> _What you should do_:
Below are entries to be transcribed exactly; exclude the pictures from the copy.

> _Stored data_:
....................
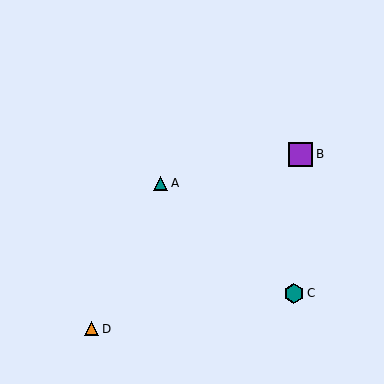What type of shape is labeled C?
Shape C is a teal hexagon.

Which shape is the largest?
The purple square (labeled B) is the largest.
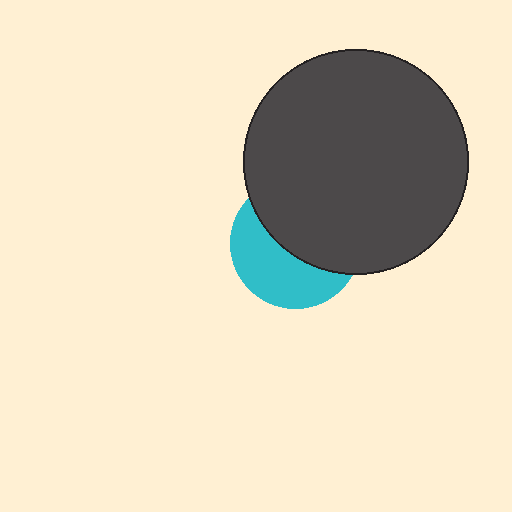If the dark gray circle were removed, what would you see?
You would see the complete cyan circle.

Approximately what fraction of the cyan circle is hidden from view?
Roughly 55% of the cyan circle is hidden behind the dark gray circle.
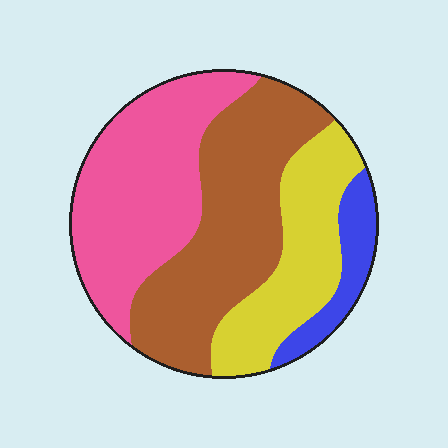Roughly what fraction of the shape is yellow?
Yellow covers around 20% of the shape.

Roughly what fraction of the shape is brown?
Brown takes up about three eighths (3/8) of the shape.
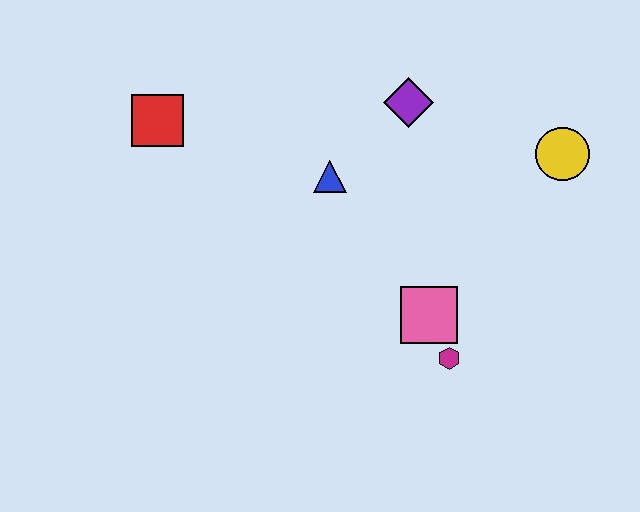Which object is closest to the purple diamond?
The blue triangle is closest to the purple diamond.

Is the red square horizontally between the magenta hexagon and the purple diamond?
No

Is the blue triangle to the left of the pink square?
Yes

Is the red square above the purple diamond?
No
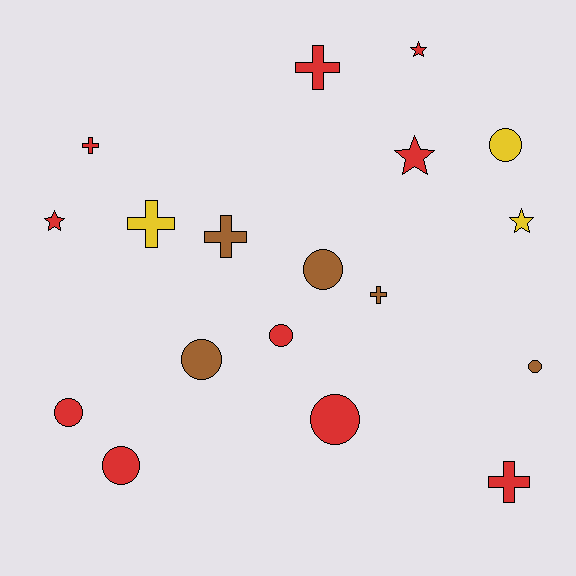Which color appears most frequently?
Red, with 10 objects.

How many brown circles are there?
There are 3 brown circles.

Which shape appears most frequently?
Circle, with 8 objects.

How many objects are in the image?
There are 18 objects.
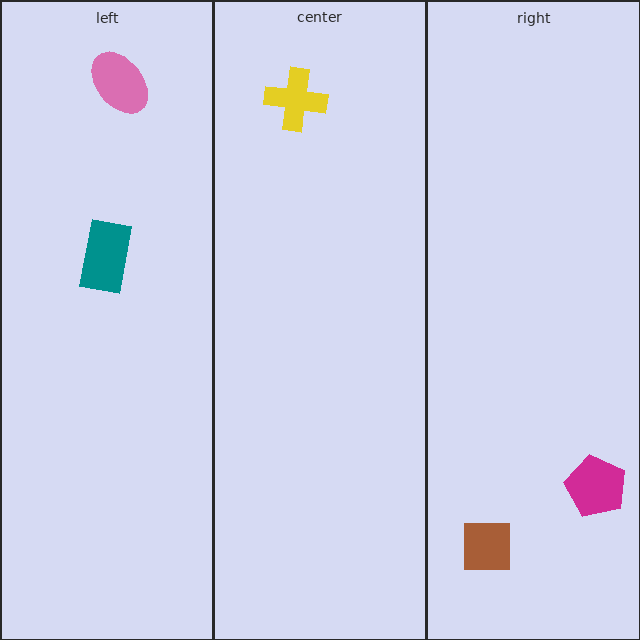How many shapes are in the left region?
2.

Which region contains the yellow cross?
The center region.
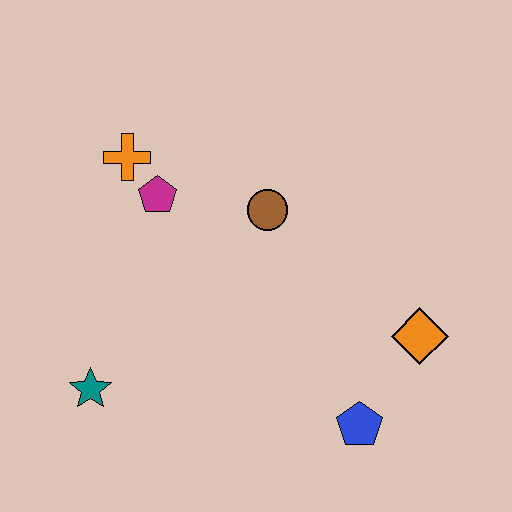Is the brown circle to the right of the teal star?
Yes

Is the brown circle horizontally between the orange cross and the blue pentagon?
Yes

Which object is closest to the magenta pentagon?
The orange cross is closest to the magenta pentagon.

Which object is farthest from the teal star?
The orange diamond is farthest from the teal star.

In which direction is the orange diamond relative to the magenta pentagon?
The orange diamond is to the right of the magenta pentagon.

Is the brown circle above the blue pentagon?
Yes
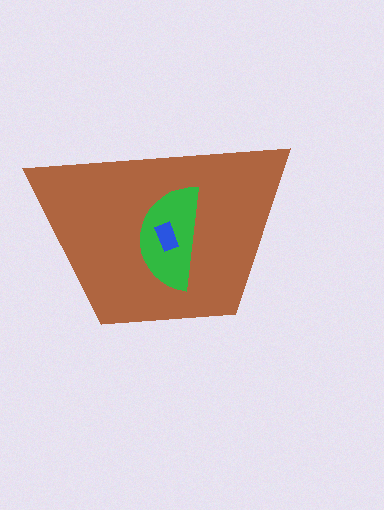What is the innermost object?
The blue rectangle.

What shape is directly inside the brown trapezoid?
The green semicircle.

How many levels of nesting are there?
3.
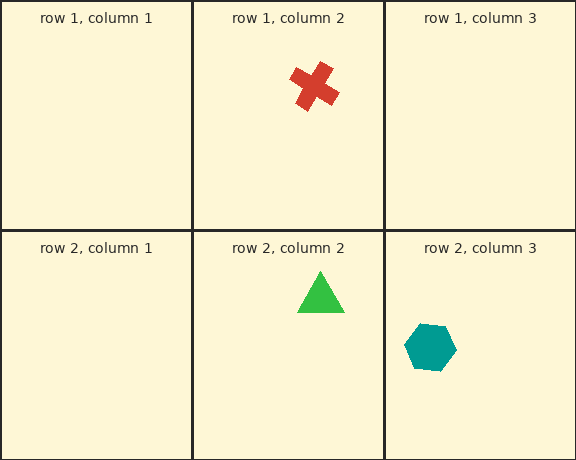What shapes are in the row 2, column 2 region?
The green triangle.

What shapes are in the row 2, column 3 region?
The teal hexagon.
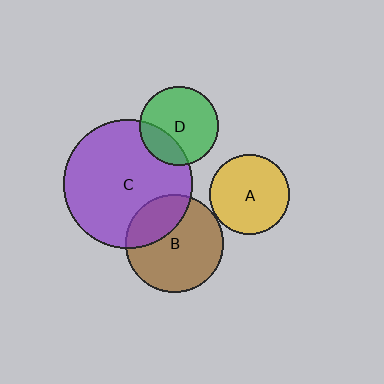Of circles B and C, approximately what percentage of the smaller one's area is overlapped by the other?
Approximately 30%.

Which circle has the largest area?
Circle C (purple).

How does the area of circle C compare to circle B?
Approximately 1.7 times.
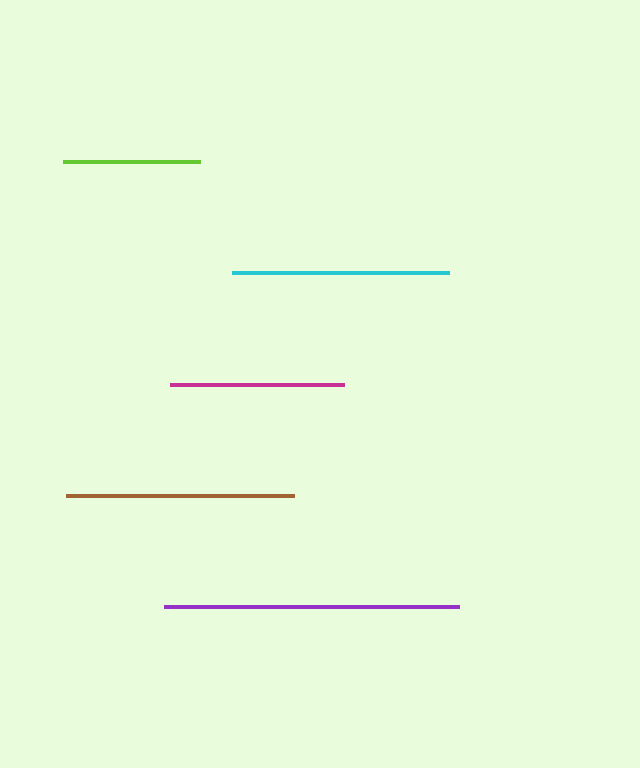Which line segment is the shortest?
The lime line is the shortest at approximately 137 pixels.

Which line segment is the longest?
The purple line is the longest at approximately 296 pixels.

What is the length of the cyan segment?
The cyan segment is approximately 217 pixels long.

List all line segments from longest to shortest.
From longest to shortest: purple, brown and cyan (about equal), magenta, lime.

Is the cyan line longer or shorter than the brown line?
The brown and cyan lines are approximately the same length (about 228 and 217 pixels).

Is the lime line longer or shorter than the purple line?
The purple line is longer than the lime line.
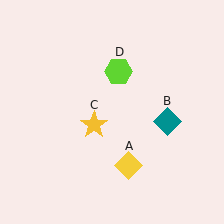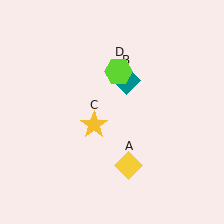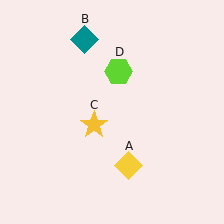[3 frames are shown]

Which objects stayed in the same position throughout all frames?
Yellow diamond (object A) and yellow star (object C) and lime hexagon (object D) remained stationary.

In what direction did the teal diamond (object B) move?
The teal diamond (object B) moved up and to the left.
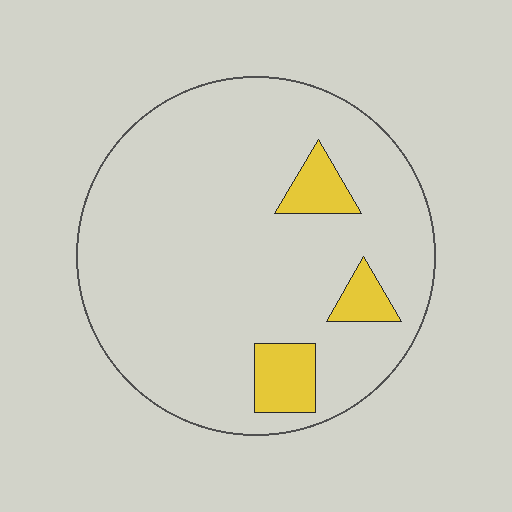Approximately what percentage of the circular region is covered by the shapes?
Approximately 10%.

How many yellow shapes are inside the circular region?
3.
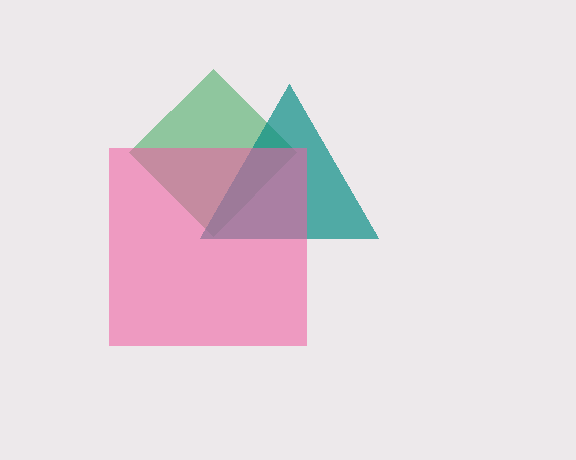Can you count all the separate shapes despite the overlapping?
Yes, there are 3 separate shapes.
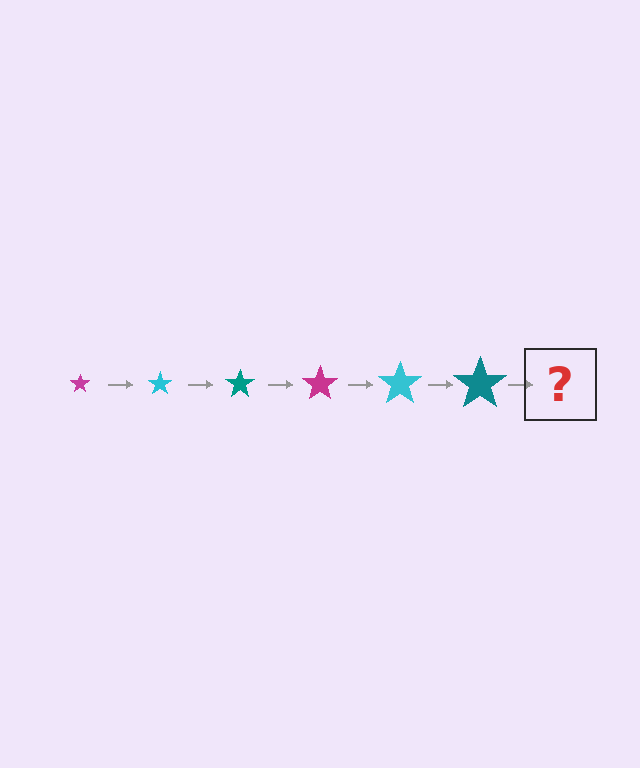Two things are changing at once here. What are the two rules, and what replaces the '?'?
....................
> _Right answer_:
What type of shape is labeled C?
Shape C is a teal hexagon.

Which shape is the largest?
The purple square (labeled B) is the largest.
If the dark gray circle were removed, what would you see?
You would see the complete cyan circle.

Approximately what fraction of the cyan circle is hidden from view?
Roughly 55% of the cyan circle is hidden behind the dark gray circle.
Roughly what fraction of the shape is yellow?
Yellow covers around 20% of the shape.

Roughly what fraction of the shape is brown?
Brown takes up about three eighths (3/8) of the shape.
Which object is closest to the purple diamond?
The blue triangle is closest to the purple diamond.

Is the red square horizontally between the magenta hexagon and the purple diamond?
No

Is the blue triangle to the left of the pink square?
Yes

Is the red square above the purple diamond?
No
Which color appears most frequently?
Red, with 10 objects.

How many brown circles are there?
There are 3 brown circles.

Which shape appears most frequently?
Circle, with 8 objects.

How many objects are in the image?
There are 18 objects.
How many shapes are in the left region?
2.

Which region contains the yellow cross?
The center region.
Is the brown circle to the right of the teal star?
Yes

Is the brown circle horizontally between the orange cross and the blue pentagon?
Yes

Which object is closest to the magenta pentagon?
The orange cross is closest to the magenta pentagon.

Which object is farthest from the teal star?
The orange diamond is farthest from the teal star.

In which direction is the orange diamond relative to the magenta pentagon?
The orange diamond is to the right of the magenta pentagon.

Is the brown circle above the blue pentagon?
Yes
What is the innermost object?
The blue rectangle.

What shape is directly inside the brown trapezoid?
The green semicircle.

How many levels of nesting are there?
3.
What shapes are in the row 2, column 2 region?
The green triangle.

What shapes are in the row 2, column 3 region?
The teal hexagon.
Of circles B and C, approximately what percentage of the smaller one's area is overlapped by the other?
Approximately 30%.

Which circle has the largest area?
Circle C (purple).

How does the area of circle C compare to circle B?
Approximately 1.7 times.
Which line segment is the shortest?
The lime line is the shortest at approximately 137 pixels.

Which line segment is the longest?
The purple line is the longest at approximately 296 pixels.

What is the length of the cyan segment?
The cyan segment is approximately 217 pixels long.

List all line segments from longest to shortest.
From longest to shortest: purple, brown and cyan (about equal), magenta, lime.

Is the cyan line longer or shorter than the brown line?
The brown and cyan lines are approximately the same length (about 228 and 217 pixels).

Is the lime line longer or shorter than the purple line?
The purple line is longer than the lime line.
[3 frames are shown]

Which objects stayed in the same position throughout all frames?
Yellow diamond (object A) and yellow star (object C) and lime hexagon (object D) remained stationary.

In what direction did the teal diamond (object B) move?
The teal diamond (object B) moved up and to the left.
Approximately what percentage of the circular region is covered by the shapes?
Approximately 10%.

How many yellow shapes are inside the circular region?
3.
Can you count all the separate shapes despite the overlapping?
Yes, there are 3 separate shapes.
Two things are changing at once here. What are the two rules, and what replaces the '?'?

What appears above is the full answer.